TASK STATEMENT:
Copy out the entries below precisely; nothing is to be omitted.

Records about drawn shapes:
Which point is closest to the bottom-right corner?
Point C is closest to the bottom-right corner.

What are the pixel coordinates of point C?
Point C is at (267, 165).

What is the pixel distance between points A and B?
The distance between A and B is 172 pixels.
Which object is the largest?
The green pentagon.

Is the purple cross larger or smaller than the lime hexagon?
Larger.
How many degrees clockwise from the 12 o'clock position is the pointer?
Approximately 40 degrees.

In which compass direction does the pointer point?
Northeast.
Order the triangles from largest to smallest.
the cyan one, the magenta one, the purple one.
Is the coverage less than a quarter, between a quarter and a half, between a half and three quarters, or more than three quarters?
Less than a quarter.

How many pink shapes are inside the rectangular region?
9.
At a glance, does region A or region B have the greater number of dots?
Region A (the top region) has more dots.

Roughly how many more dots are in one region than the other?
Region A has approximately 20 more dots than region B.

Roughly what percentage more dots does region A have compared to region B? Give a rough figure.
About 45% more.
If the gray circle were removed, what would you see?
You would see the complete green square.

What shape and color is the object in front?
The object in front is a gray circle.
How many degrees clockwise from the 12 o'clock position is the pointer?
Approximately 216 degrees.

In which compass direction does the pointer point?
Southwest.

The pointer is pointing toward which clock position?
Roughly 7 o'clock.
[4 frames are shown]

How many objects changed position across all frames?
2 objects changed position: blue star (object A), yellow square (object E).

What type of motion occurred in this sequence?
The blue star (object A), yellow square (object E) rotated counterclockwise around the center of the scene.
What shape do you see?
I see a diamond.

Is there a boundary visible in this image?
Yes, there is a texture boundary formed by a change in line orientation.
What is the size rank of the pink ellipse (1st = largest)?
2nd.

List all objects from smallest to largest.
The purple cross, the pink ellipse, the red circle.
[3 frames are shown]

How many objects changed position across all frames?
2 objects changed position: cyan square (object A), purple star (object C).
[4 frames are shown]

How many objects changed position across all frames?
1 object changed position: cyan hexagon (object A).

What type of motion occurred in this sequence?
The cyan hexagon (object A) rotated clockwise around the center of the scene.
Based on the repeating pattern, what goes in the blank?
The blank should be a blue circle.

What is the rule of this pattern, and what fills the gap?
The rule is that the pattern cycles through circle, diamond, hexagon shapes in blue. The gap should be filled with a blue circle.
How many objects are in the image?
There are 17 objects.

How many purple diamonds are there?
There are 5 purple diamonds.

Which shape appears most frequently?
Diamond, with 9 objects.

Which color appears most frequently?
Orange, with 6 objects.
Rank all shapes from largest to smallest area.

TASK OUTPUT:
Which point is closest to the bottom-right corner?
Point C is closest to the bottom-right corner.

What are the pixel coordinates of point C?
Point C is at (267, 165).

What is the pixel distance between points A and B?
The distance between A and B is 172 pixels.
Which object is the largest?
The green pentagon.

Is the purple cross larger or smaller than the lime hexagon?
Larger.
How many degrees clockwise from the 12 o'clock position is the pointer?
Approximately 40 degrees.

In which compass direction does the pointer point?
Northeast.
Order the triangles from largest to smallest.
the cyan one, the magenta one, the purple one.
Is the coverage less than a quarter, between a quarter and a half, between a half and three quarters, or more than three quarters?
Less than a quarter.

How many pink shapes are inside the rectangular region?
9.
At a glance, does region A or region B have the greater number of dots?
Region A (the top region) has more dots.

Roughly how many more dots are in one region than the other?
Region A has approximately 20 more dots than region B.

Roughly what percentage more dots does region A have compared to region B? Give a rough figure.
About 45% more.
If the gray circle were removed, what would you see?
You would see the complete green square.

What shape and color is the object in front?
The object in front is a gray circle.
How many degrees clockwise from the 12 o'clock position is the pointer?
Approximately 216 degrees.

In which compass direction does the pointer point?
Southwest.

The pointer is pointing toward which clock position?
Roughly 7 o'clock.
[4 frames are shown]

How many objects changed position across all frames?
2 objects changed position: blue star (object A), yellow square (object E).

What type of motion occurred in this sequence?
The blue star (object A), yellow square (object E) rotated counterclockwise around the center of the scene.
What shape do you see?
I see a diamond.

Is there a boundary visible in this image?
Yes, there is a texture boundary formed by a change in line orientation.
What is the size rank of the pink ellipse (1st = largest)?
2nd.

List all objects from smallest to largest.
The purple cross, the pink ellipse, the red circle.
[3 frames are shown]

How many objects changed position across all frames?
2 objects changed position: cyan square (object A), purple star (object C).
[4 frames are shown]

How many objects changed position across all frames?
1 object changed position: cyan hexagon (object A).

What type of motion occurred in this sequence?
The cyan hexagon (object A) rotated clockwise around the center of the scene.
Based on the repeating pattern, what goes in the blank?
The blank should be a blue circle.

What is the rule of this pattern, and what fills the gap?
The rule is that the pattern cycles through circle, diamond, hexagon shapes in blue. The gap should be filled with a blue circle.
How many objects are in the image?
There are 17 objects.

How many purple diamonds are there?
There are 5 purple diamonds.

Which shape appears most frequently?
Diamond, with 9 objects.

Which color appears most frequently?
Orange, with 6 objects.
Rank all shapes from largest to smallest area.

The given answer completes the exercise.